__AIM OF THE EXERCISE__. Copy out the entries in full and with complete accuracy; pictures are excluded.

__PROVIDED MATERIAL__.
+++

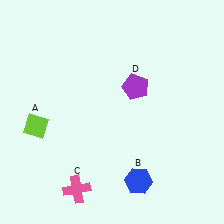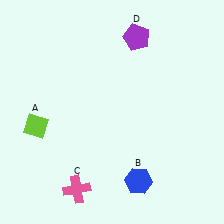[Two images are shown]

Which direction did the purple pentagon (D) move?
The purple pentagon (D) moved up.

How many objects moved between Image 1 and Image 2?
1 object moved between the two images.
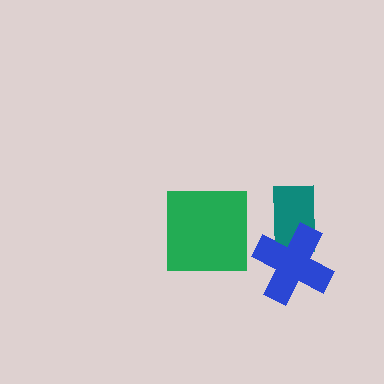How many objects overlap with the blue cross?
1 object overlaps with the blue cross.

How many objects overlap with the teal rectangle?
1 object overlaps with the teal rectangle.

+++

__ANSWER__.
[Two images are shown]

Which direction did the purple pentagon (D) move?
The purple pentagon (D) moved up.

How many objects moved between Image 1 and Image 2?
1 object moved between the two images.
How many objects overlap with the blue cross?
1 object overlaps with the blue cross.

How many objects overlap with the teal rectangle?
1 object overlaps with the teal rectangle.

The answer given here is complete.